Goal: Leave out every picture, and return exactly the lines from the line containing "Rank all shapes" through the end of the records below, both inclusive.

==== Data

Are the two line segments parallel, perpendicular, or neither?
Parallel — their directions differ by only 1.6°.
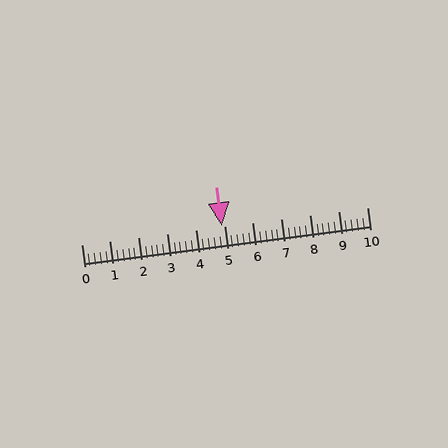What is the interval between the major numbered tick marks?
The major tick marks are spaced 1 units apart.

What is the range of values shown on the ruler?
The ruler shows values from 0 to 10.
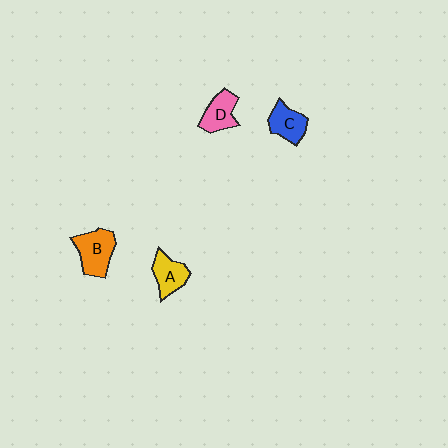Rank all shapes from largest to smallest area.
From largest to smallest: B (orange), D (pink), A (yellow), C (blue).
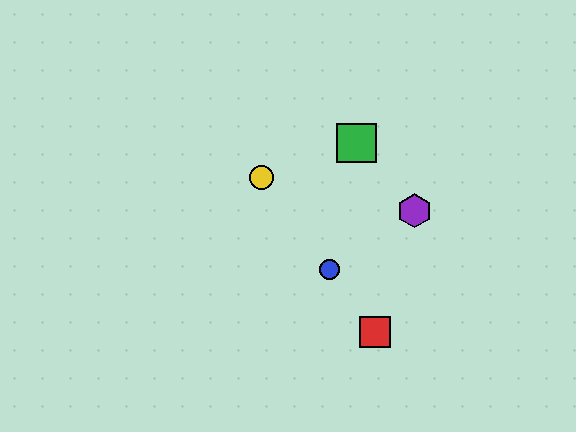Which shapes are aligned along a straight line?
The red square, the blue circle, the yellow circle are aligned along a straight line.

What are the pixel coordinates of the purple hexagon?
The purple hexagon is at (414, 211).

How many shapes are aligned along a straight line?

========

Full answer:
Rank all shapes from largest to smallest area.
From largest to smallest: B (orange), D (pink), A (yellow), C (blue).
Which shapes are aligned along a straight line?
The red square, the blue circle, the yellow circle are aligned along a straight line.

What are the pixel coordinates of the purple hexagon?
The purple hexagon is at (414, 211).

How many shapes are aligned along a straight line?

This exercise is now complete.